---------- Records provided

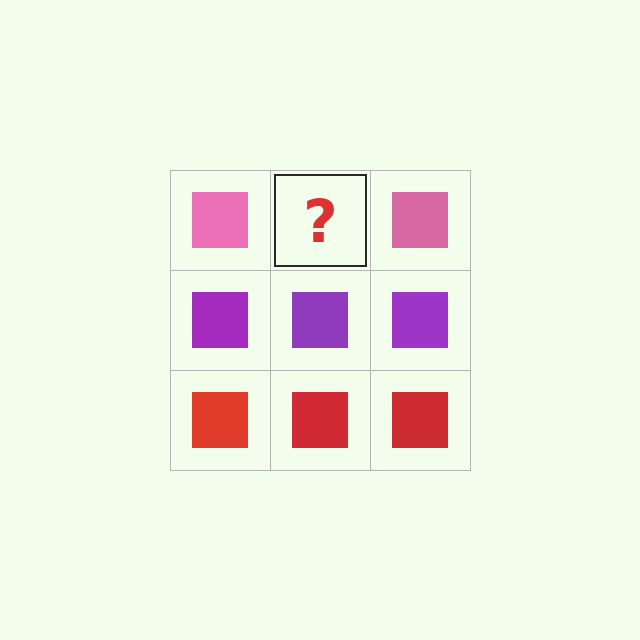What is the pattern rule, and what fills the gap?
The rule is that each row has a consistent color. The gap should be filled with a pink square.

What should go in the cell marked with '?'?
The missing cell should contain a pink square.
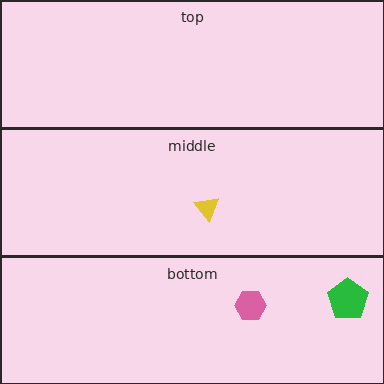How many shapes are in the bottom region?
2.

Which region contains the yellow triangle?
The middle region.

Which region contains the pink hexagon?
The bottom region.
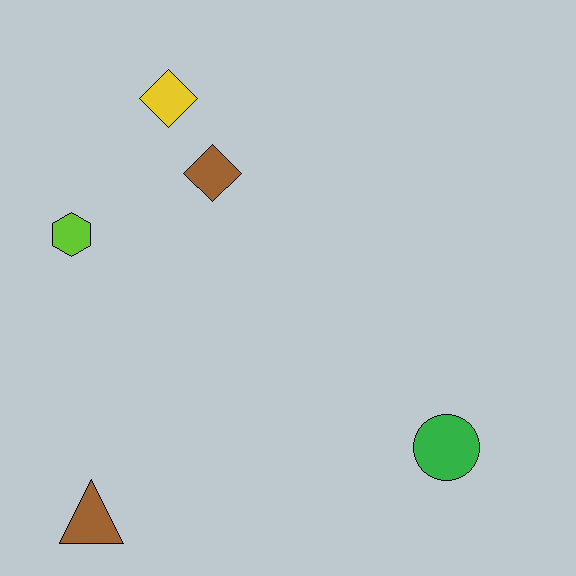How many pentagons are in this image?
There are no pentagons.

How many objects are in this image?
There are 5 objects.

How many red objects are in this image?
There are no red objects.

--------------------

Task:
Copy the records exactly. Skip the pictures.

Exercise response:
What is the pattern rule, and what fills the gap?
The rule is that each row has a consistent color. The gap should be filled with a pink square.

What should go in the cell marked with '?'?
The missing cell should contain a pink square.
How many shapes are in the bottom region?
2.

Which region contains the yellow triangle?
The middle region.

Which region contains the pink hexagon?
The bottom region.
How many pentagons are in this image?
There are no pentagons.

How many objects are in this image?
There are 5 objects.

How many red objects are in this image?
There are no red objects.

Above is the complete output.